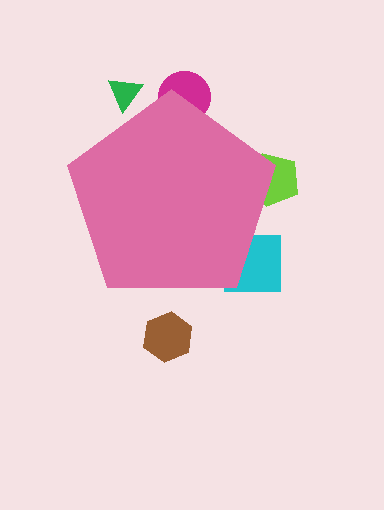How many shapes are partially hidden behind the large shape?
3 shapes are partially hidden.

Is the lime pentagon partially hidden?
Yes, the lime pentagon is partially hidden behind the pink pentagon.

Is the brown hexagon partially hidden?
No, the brown hexagon is fully visible.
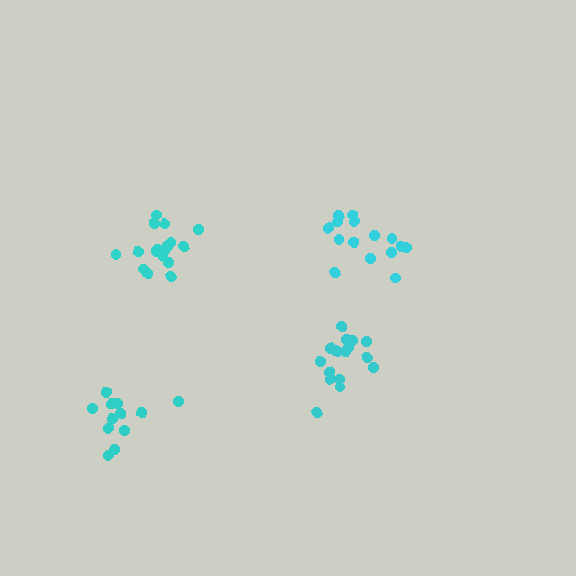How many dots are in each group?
Group 1: 17 dots, Group 2: 17 dots, Group 3: 12 dots, Group 4: 15 dots (61 total).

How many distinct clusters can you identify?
There are 4 distinct clusters.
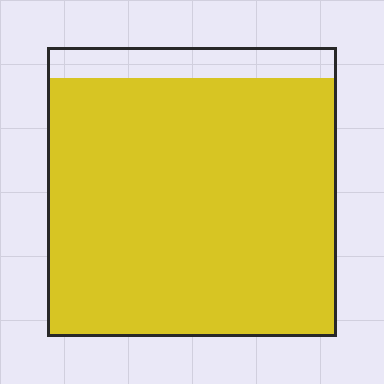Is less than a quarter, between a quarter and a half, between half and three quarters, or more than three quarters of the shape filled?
More than three quarters.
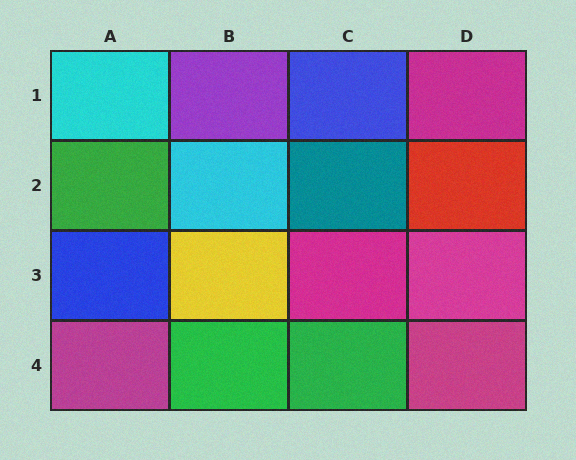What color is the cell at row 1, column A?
Cyan.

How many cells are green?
3 cells are green.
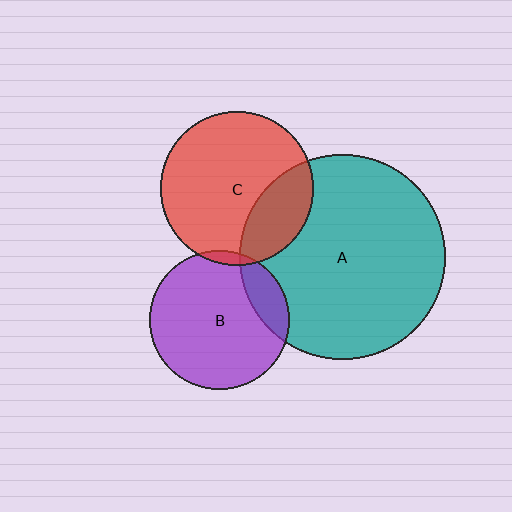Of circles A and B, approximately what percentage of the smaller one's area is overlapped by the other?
Approximately 15%.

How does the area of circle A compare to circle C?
Approximately 1.8 times.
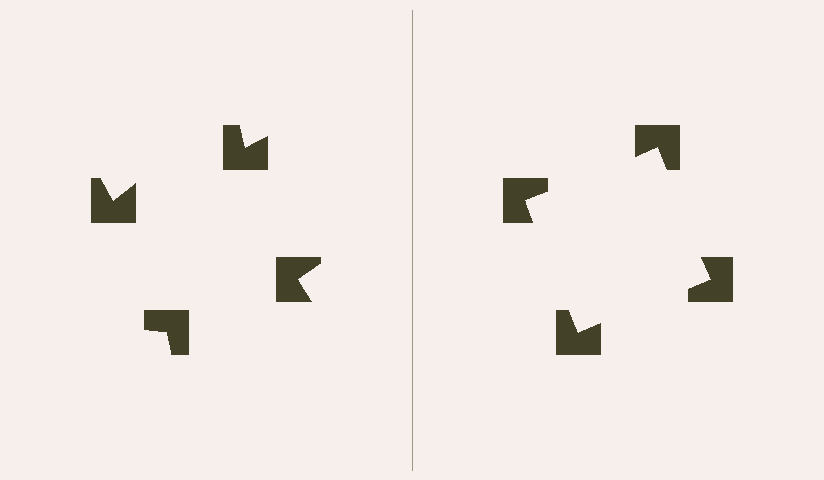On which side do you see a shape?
An illusory square appears on the right side. On the left side the wedge cuts are rotated, so no coherent shape forms.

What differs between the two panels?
The notched squares are positioned identically on both sides; only the wedge orientations differ. On the right they align to a square; on the left they are misaligned.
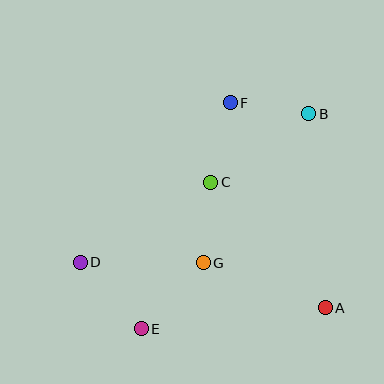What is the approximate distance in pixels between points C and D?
The distance between C and D is approximately 153 pixels.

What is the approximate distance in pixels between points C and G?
The distance between C and G is approximately 81 pixels.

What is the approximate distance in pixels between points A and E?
The distance between A and E is approximately 185 pixels.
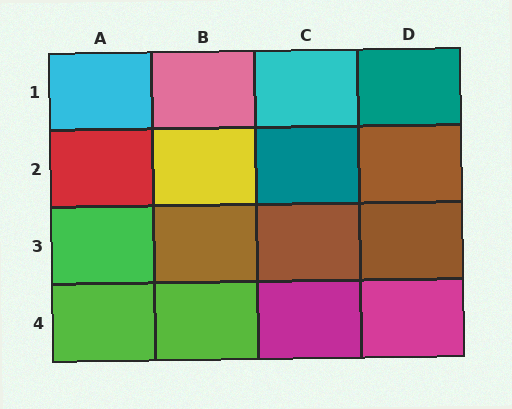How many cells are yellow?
1 cell is yellow.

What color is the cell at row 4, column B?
Lime.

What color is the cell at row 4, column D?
Magenta.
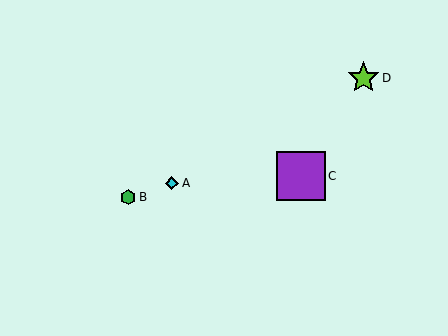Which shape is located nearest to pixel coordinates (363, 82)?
The lime star (labeled D) at (364, 78) is nearest to that location.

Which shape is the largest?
The purple square (labeled C) is the largest.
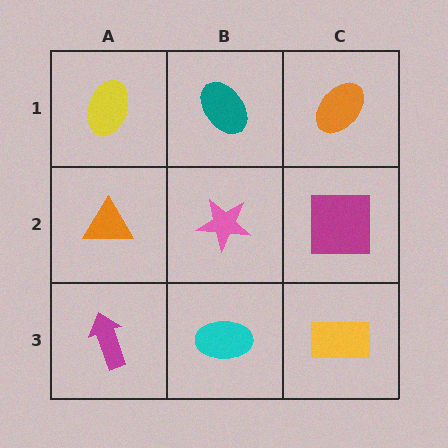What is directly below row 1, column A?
An orange triangle.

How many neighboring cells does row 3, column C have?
2.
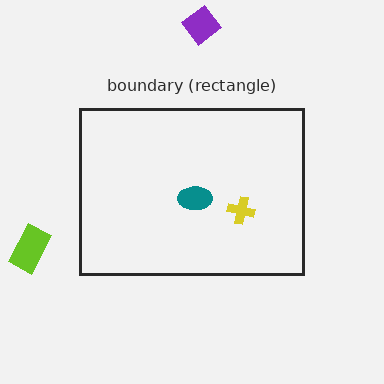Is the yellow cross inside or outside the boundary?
Inside.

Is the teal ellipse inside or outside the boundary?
Inside.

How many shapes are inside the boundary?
2 inside, 2 outside.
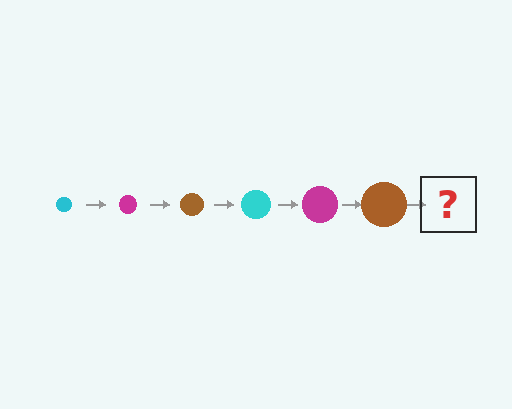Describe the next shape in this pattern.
It should be a cyan circle, larger than the previous one.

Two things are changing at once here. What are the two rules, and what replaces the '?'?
The two rules are that the circle grows larger each step and the color cycles through cyan, magenta, and brown. The '?' should be a cyan circle, larger than the previous one.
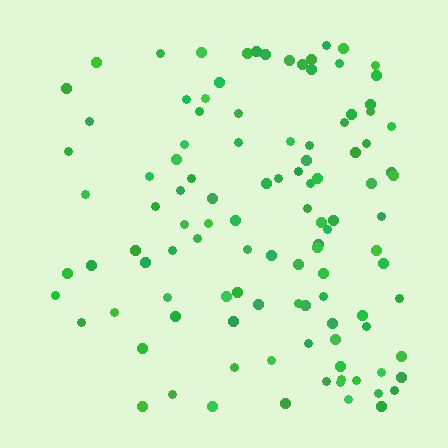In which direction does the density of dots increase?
From left to right, with the right side densest.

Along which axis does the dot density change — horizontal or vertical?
Horizontal.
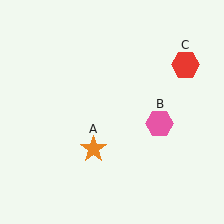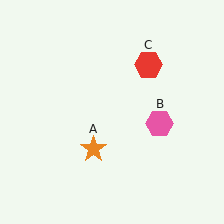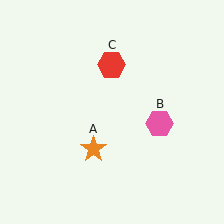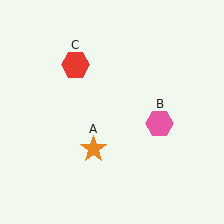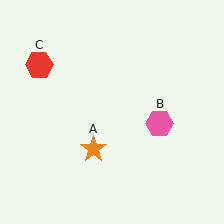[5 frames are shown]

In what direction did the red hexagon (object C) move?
The red hexagon (object C) moved left.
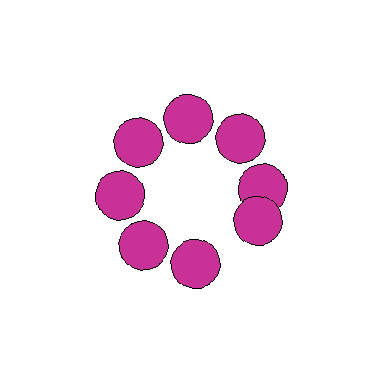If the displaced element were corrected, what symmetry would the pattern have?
It would have 8-fold rotational symmetry — the pattern would map onto itself every 45 degrees.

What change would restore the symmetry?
The symmetry would be restored by rotating it back into even spacing with its neighbors so that all 8 circles sit at equal angles and equal distance from the center.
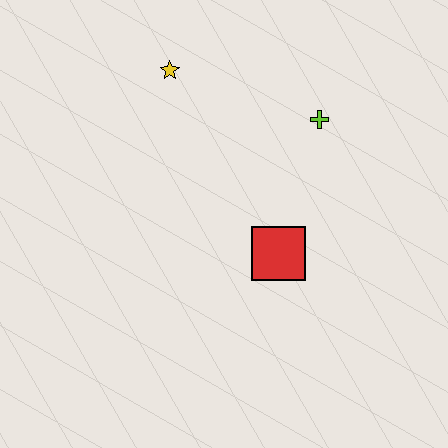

════

# PROBLEM TO WORK ON
No pictures belong in the copy. Transcribe every entry exactly.

# RESULT OF THE EXERCISE
How many shapes are partially hidden behind the large shape?
3 shapes are partially hidden.

Is the lime pentagon partially hidden?
Yes, the lime pentagon is partially hidden behind the pink pentagon.

Is the brown hexagon partially hidden?
No, the brown hexagon is fully visible.
How many dots are in each group?
Group 1: 17 dots, Group 2: 17 dots, Group 3: 12 dots, Group 4: 15 dots (61 total).

How many distinct clusters can you identify?
There are 4 distinct clusters.
Is less than a quarter, between a quarter and a half, between half and three quarters, or more than three quarters of the shape filled?
More than three quarters.
What color is the cell at row 1, column A?
Cyan.

How many cells are green?
3 cells are green.
Of circles A and B, approximately what percentage of the smaller one's area is overlapped by the other?
Approximately 15%.

How does the area of circle A compare to circle C?
Approximately 1.8 times.
On which side do you see a shape?
An illusory square appears on the right side. On the left side the wedge cuts are rotated, so no coherent shape forms.

What differs between the two panels?
The notched squares are positioned identically on both sides; only the wedge orientations differ. On the right they align to a square; on the left they are misaligned.
What is the approximate distance in pixels between points C and D?
The distance between C and D is approximately 153 pixels.

What is the approximate distance in pixels between points C and G?
The distance between C and G is approximately 81 pixels.

What is the approximate distance in pixels between points A and E?
The distance between A and E is approximately 185 pixels.
How many cells are yellow?
1 cell is yellow.

What color is the cell at row 4, column B?
Lime.

What color is the cell at row 4, column D?
Magenta.
Which shape is located nearest to pixel coordinates (363, 82)?
The lime star (labeled D) at (364, 78) is nearest to that location.

Which shape is the largest?
The purple square (labeled C) is the largest.
What is directly below row 1, column A?
An orange triangle.

How many neighboring cells does row 3, column C have?
2.
Is the yellow cross inside or outside the boundary?
Inside.

Is the teal ellipse inside or outside the boundary?
Inside.

How many shapes are inside the boundary?
2 inside, 2 outside.
Describe the next shape in this pattern.
It should be a cyan circle, larger than the previous one.

Two things are changing at once here. What are the two rules, and what replaces the '?'?
The two rules are that the circle grows larger each step and the color cycles through cyan, magenta, and brown. The '?' should be a cyan circle, larger than the previous one.
In which direction does the density of dots increase?
From left to right, with the right side densest.

Along which axis does the dot density change — horizontal or vertical?
Horizontal.
[5 frames are shown]

In what direction did the red hexagon (object C) move?
The red hexagon (object C) moved left.
If the displaced element were corrected, what symmetry would the pattern have?
It would have 8-fold rotational symmetry — the pattern would map onto itself every 45 degrees.

What change would restore the symmetry?
The symmetry would be restored by rotating it back into even spacing with its neighbors so that all 8 circles sit at equal angles and equal distance from the center.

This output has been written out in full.